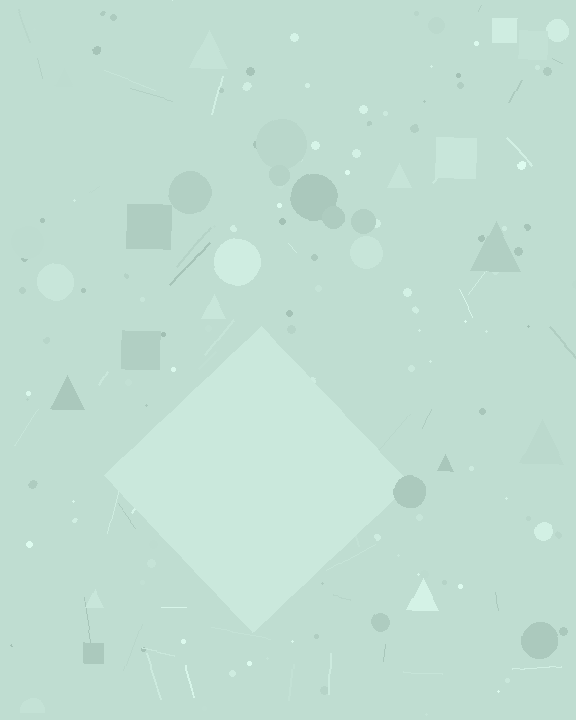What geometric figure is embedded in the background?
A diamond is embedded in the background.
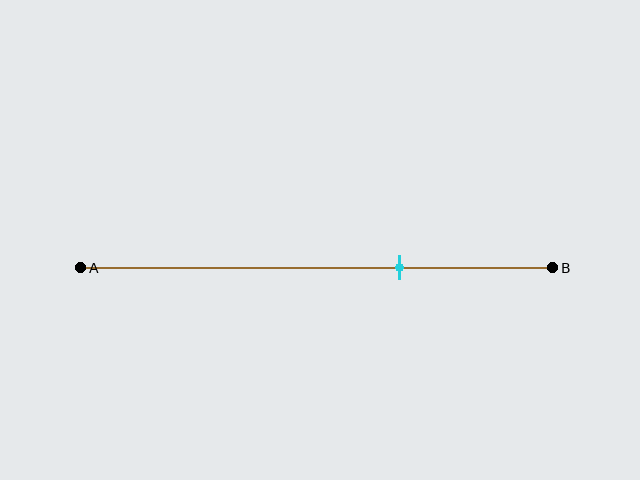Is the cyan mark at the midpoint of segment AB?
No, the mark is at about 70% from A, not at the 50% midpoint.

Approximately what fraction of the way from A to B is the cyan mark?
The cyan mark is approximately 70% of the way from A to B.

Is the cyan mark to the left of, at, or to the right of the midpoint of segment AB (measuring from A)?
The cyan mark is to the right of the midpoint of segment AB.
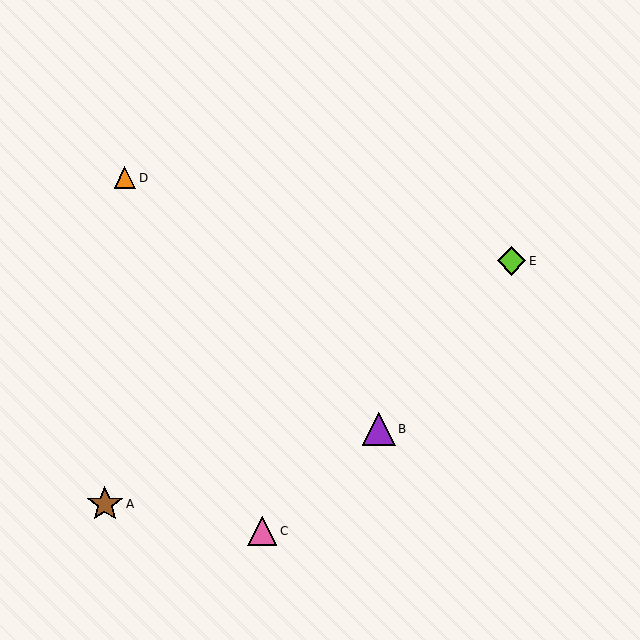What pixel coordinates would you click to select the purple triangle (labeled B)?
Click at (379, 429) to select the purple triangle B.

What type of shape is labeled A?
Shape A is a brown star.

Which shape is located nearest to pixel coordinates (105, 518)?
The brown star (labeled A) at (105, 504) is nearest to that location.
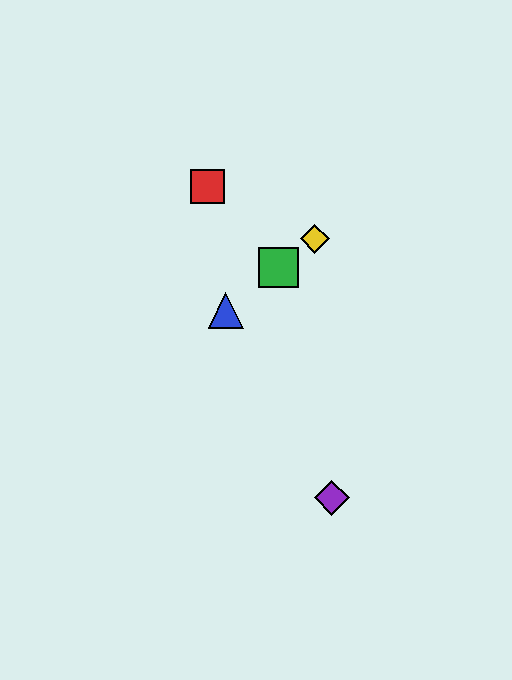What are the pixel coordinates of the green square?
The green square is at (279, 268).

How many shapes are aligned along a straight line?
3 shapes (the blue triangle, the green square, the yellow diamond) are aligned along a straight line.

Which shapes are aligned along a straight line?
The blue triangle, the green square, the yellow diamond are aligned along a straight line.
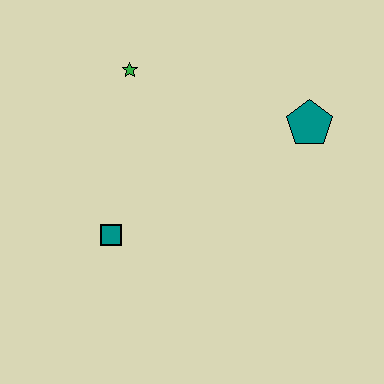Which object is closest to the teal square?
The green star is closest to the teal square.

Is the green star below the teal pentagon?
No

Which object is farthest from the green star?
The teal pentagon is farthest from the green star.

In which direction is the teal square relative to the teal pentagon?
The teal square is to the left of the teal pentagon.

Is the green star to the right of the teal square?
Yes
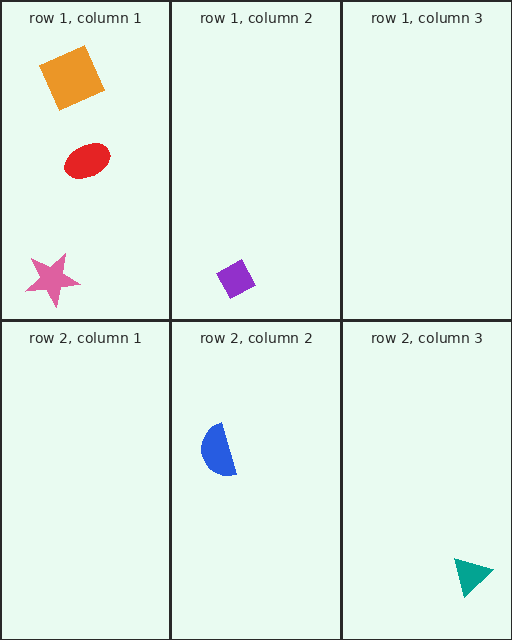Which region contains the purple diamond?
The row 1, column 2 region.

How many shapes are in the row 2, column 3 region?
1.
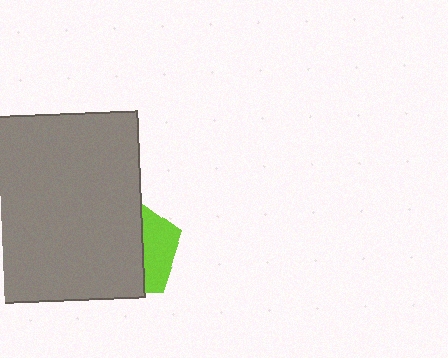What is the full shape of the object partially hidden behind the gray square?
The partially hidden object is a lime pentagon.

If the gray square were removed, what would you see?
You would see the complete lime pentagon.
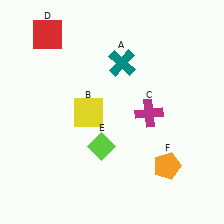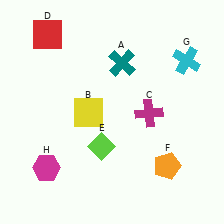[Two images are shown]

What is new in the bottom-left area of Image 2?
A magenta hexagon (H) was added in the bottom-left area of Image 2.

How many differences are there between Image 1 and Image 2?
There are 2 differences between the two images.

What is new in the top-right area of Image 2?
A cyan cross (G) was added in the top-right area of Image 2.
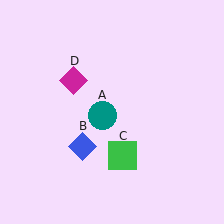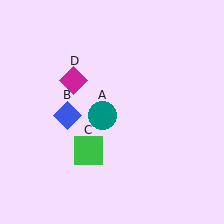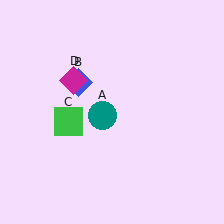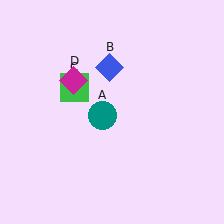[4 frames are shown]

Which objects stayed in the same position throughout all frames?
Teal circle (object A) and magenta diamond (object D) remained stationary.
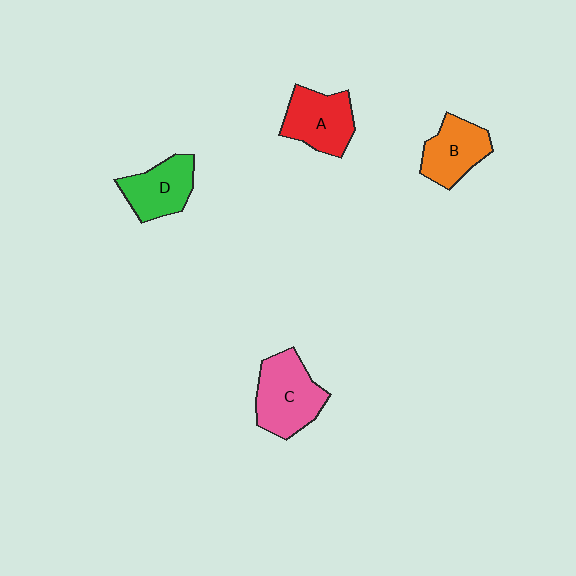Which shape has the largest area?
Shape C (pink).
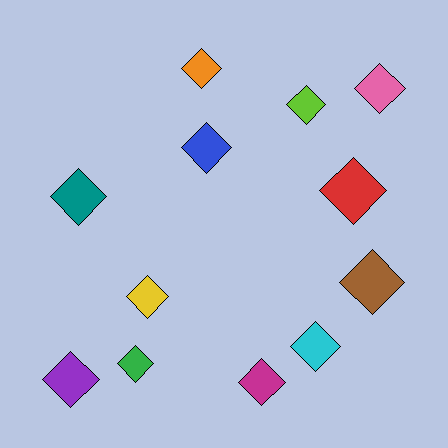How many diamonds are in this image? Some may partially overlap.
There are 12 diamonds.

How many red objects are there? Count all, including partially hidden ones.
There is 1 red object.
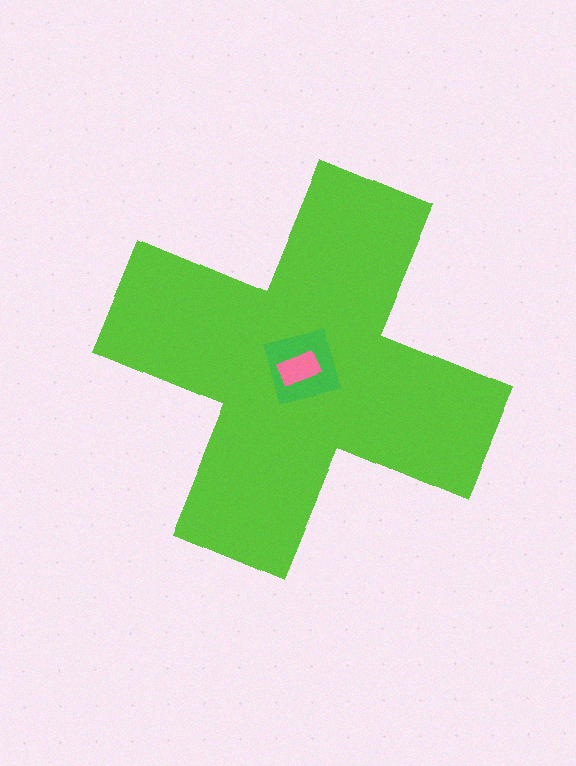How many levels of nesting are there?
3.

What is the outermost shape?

※

### Your task
Write out exactly the lines from the one containing "What is new in the bottom-left" to the last line of the records above, both included, and leave out any pictures.

### Result for this task
What is new in the bottom-left area of Image 2?
A magenta hexagon (H) was added in the bottom-left area of Image 2.

How many differences are there between Image 1 and Image 2?
There are 2 differences between the two images.

What is new in the top-right area of Image 2?
A cyan cross (G) was added in the top-right area of Image 2.
[4 frames are shown]

Which objects stayed in the same position throughout all frames?
Teal circle (object A) and magenta diamond (object D) remained stationary.
Which shape has the largest area?
Shape C (pink).
How many diamonds are in this image? Some may partially overlap.
There are 12 diamonds.

How many red objects are there? Count all, including partially hidden ones.
There is 1 red object.
How many levels of nesting are there?
3.

What is the outermost shape?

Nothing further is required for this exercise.